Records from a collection
================================
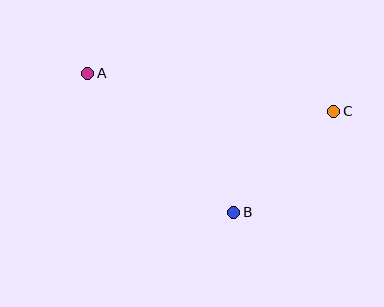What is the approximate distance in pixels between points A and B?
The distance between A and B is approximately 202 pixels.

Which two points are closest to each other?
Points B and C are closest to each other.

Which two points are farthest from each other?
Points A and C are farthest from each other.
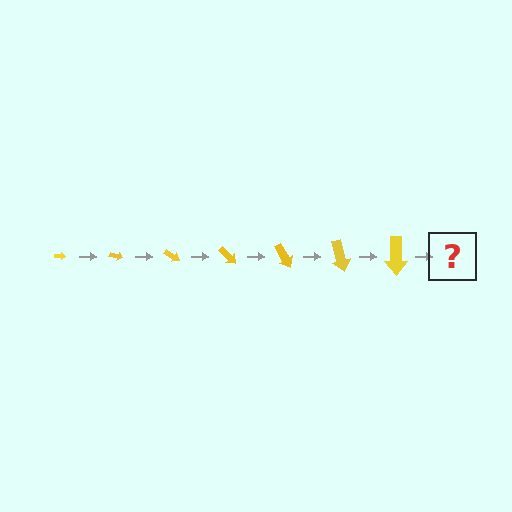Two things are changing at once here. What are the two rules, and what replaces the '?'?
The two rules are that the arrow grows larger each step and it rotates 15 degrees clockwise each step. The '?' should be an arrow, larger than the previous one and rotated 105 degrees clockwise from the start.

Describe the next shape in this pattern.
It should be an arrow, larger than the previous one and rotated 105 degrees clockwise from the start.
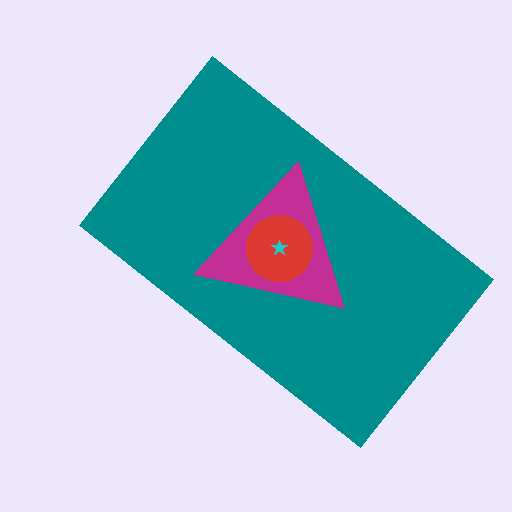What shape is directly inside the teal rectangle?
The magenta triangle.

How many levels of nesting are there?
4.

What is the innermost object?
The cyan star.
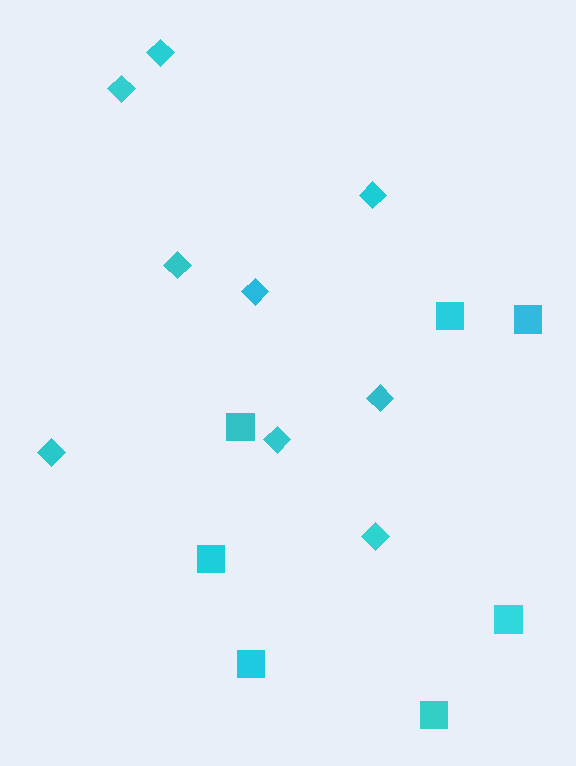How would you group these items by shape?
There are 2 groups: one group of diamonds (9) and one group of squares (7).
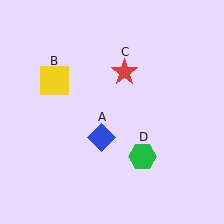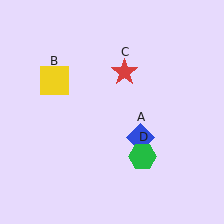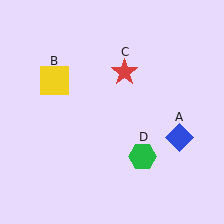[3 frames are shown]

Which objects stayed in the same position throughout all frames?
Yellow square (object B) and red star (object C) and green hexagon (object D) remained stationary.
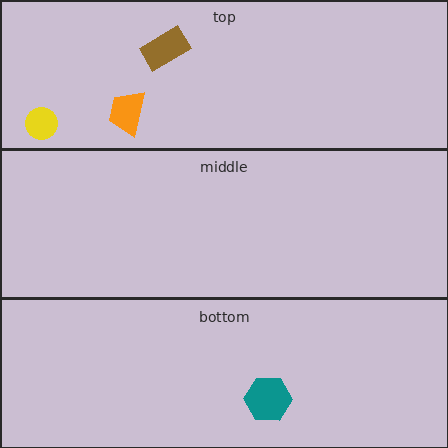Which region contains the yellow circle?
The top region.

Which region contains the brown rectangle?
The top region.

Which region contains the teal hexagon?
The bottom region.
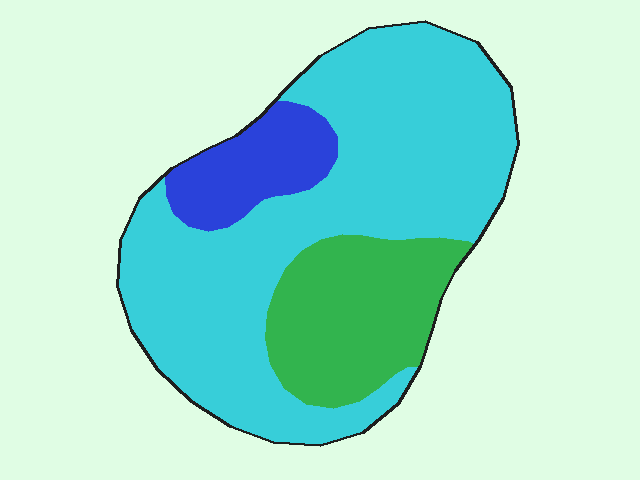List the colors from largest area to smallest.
================================
GIVEN PROBLEM
Take the listing above and restate it word for word, without its pictures.

THE OUTPUT
What is the approximate distance in pixels between points A and B?
The distance between A and B is approximately 202 pixels.

Which two points are closest to each other?
Points B and C are closest to each other.

Which two points are farthest from each other?
Points A and C are farthest from each other.
Two things are changing at once here. What are the two rules, and what replaces the '?'?
The two rules are that the arrow grows larger each step and it rotates 15 degrees clockwise each step. The '?' should be an arrow, larger than the previous one and rotated 105 degrees clockwise from the start.

Describe the next shape in this pattern.
It should be an arrow, larger than the previous one and rotated 105 degrees clockwise from the start.
What shape is directly inside the teal rectangle?
The magenta triangle.

How many levels of nesting are there?
4.

What is the innermost object?
The cyan star.
How would you group these items by shape?
There are 2 groups: one group of diamonds (9) and one group of squares (7).
[3 frames are shown]

Which objects stayed in the same position throughout all frames?
Yellow square (object B) and red star (object C) and green hexagon (object D) remained stationary.
Which region contains the yellow circle?
The top region.

Which region contains the brown rectangle?
The top region.

Which region contains the teal hexagon?
The bottom region.
List the colors from largest area to smallest.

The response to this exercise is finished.